TASK DESCRIPTION - A precise copy of the data is required, with every picture left out.

Extracted records
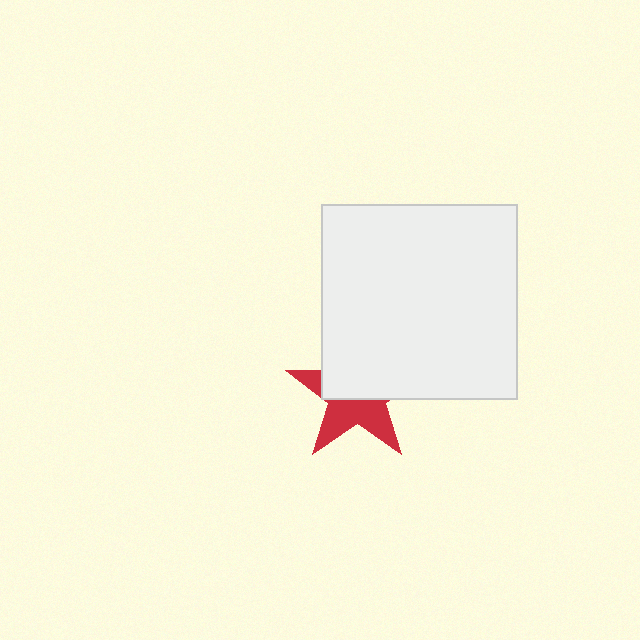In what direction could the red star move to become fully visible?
The red star could move down. That would shift it out from behind the white square entirely.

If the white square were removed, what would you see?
You would see the complete red star.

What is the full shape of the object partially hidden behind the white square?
The partially hidden object is a red star.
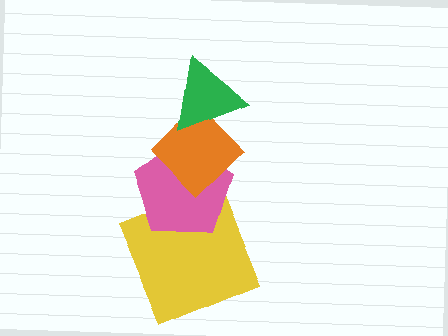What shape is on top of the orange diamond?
The green triangle is on top of the orange diamond.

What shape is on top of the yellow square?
The pink pentagon is on top of the yellow square.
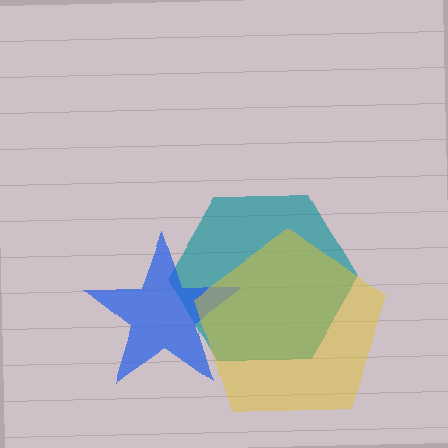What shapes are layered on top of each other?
The layered shapes are: a teal hexagon, a blue star, a yellow pentagon.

ANSWER TO THIS EXERCISE -
In what direction could the red star move to become fully visible?
The red star could move down. That would shift it out from behind the white square entirely.

If the white square were removed, what would you see?
You would see the complete red star.

What is the full shape of the object partially hidden behind the white square?
The partially hidden object is a red star.
What shape is on top of the orange diamond?
The green triangle is on top of the orange diamond.

What shape is on top of the yellow square?
The pink pentagon is on top of the yellow square.
What shapes are layered on top of each other?
The layered shapes are: a teal hexagon, a blue star, a yellow pentagon.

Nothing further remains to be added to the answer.